What needs to be done. Please retype the records below exactly, leaving out any pictures.

(Recorded data)
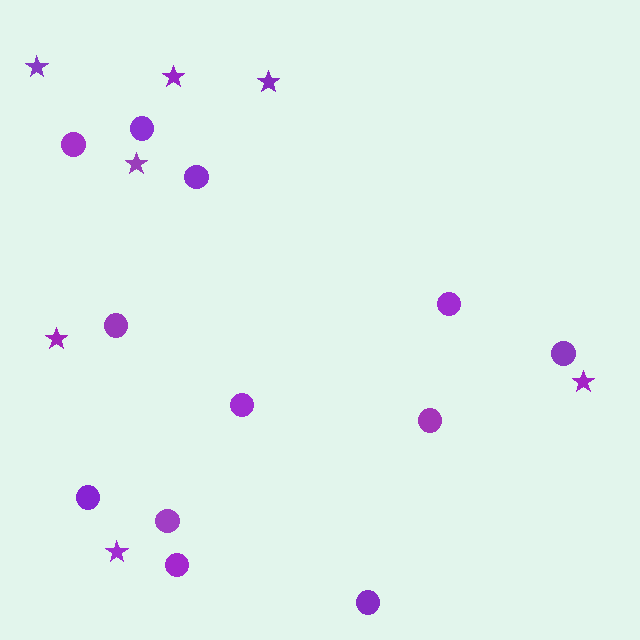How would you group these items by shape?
There are 2 groups: one group of stars (7) and one group of circles (12).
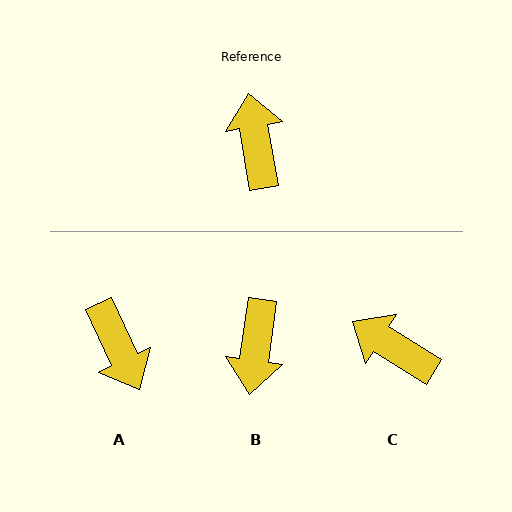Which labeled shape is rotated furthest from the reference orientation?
A, about 164 degrees away.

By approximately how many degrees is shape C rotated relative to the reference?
Approximately 48 degrees counter-clockwise.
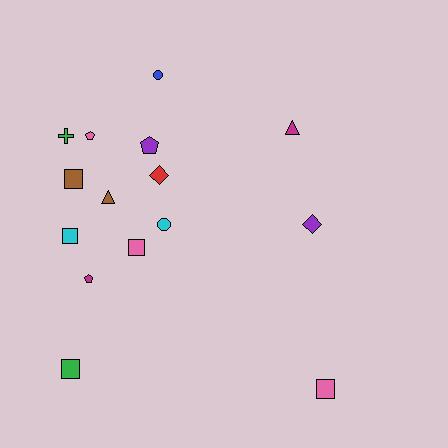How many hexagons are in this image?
There are no hexagons.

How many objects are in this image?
There are 15 objects.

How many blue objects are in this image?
There is 1 blue object.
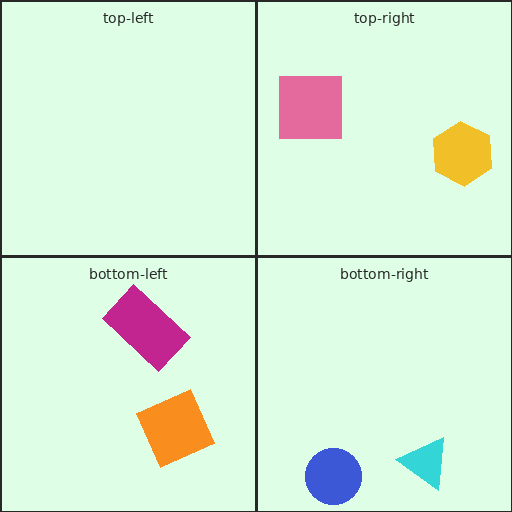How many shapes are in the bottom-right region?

Result of this task.
How would you group these items by shape?
There are 2 groups: one group of stars (7) and one group of circles (12).
Which labeled shape is rotated furthest from the reference orientation?
A, about 164 degrees away.

By approximately how many degrees is shape C rotated relative to the reference?
Approximately 48 degrees counter-clockwise.
How many hexagons are in this image?
There are no hexagons.

How many objects are in this image?
There are 15 objects.

How many blue objects are in this image?
There is 1 blue object.
How many shapes are in the bottom-right region?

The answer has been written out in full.